> [INFORMATION GIVEN]:
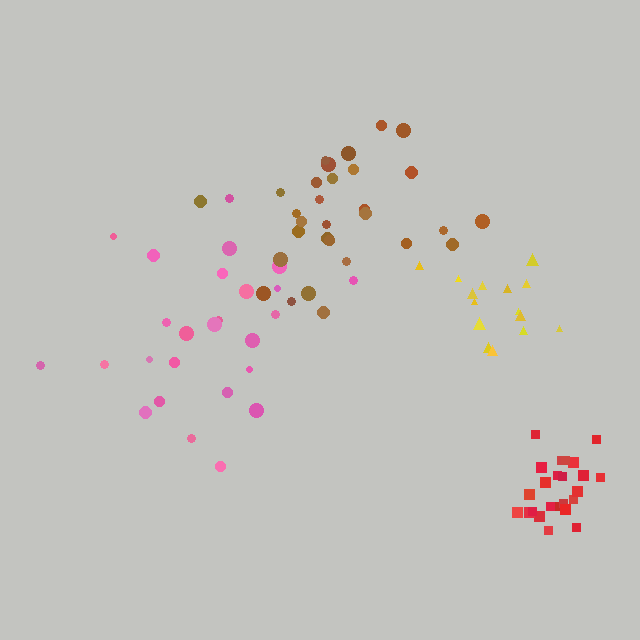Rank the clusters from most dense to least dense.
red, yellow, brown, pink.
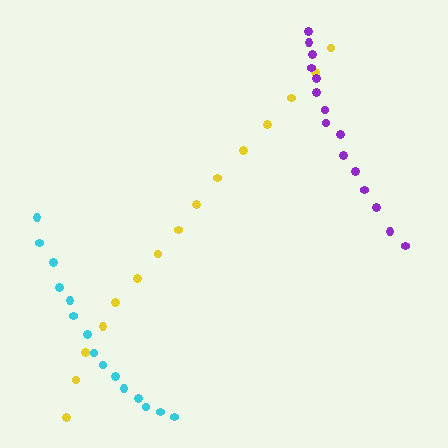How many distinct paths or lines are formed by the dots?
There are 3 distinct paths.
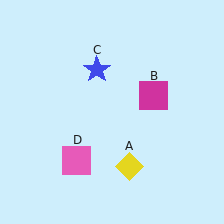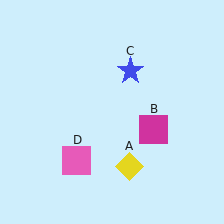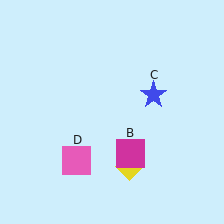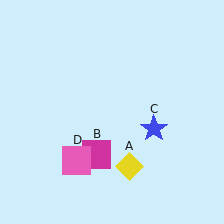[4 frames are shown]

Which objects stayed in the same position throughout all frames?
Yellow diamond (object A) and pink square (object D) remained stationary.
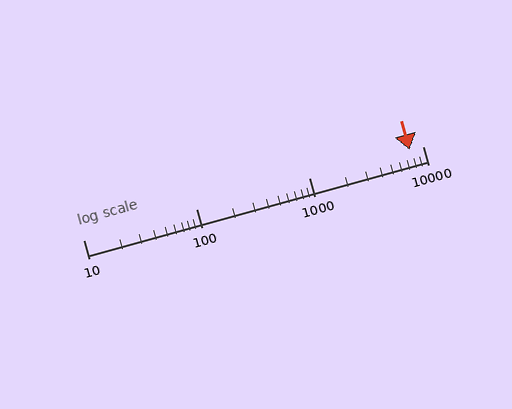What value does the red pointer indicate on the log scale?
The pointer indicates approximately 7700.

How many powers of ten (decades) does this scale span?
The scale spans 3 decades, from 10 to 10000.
==
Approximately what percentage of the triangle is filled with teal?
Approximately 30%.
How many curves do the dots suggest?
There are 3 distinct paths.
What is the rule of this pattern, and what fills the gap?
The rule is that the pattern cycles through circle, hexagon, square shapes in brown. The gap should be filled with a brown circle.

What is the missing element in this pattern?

> [TO DO]: From the records above, transcribe without alteration every line from the one with "How many curves do the dots suggest?" to the one with "What is the missing element in this pattern?", inclusive.

> [FULL SOLUTION]:
How many curves do the dots suggest?
There are 3 distinct paths.
What is the rule of this pattern, and what fills the gap?
The rule is that the pattern cycles through circle, hexagon, square shapes in brown. The gap should be filled with a brown circle.

What is the missing element in this pattern?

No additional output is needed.